Repeat the line that contains "How many dots are in each group?", the line that contains "How many spatial groupings are visible?", and all lines between them, exactly and with no other lines.

** Data to use **
————

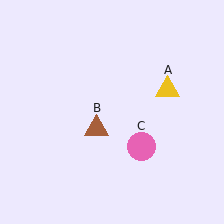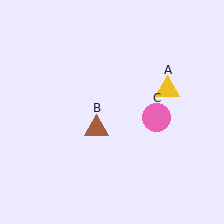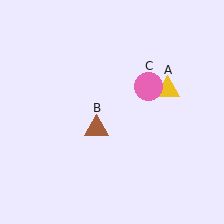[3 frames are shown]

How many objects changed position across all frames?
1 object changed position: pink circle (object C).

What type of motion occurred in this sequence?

————

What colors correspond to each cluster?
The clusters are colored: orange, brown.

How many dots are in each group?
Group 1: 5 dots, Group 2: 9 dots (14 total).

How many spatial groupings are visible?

————

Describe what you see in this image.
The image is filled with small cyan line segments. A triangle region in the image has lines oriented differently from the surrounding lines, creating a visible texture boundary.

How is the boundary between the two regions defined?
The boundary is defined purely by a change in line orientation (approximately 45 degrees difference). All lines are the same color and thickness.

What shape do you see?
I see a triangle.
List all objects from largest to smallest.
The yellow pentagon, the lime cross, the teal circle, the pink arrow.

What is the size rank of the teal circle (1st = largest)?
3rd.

————

** Answer to the task **
How many dots are in each group?
Group 1: 5 dots, Group 2: 9 dots (14 total).

How many spatial groupings are visible?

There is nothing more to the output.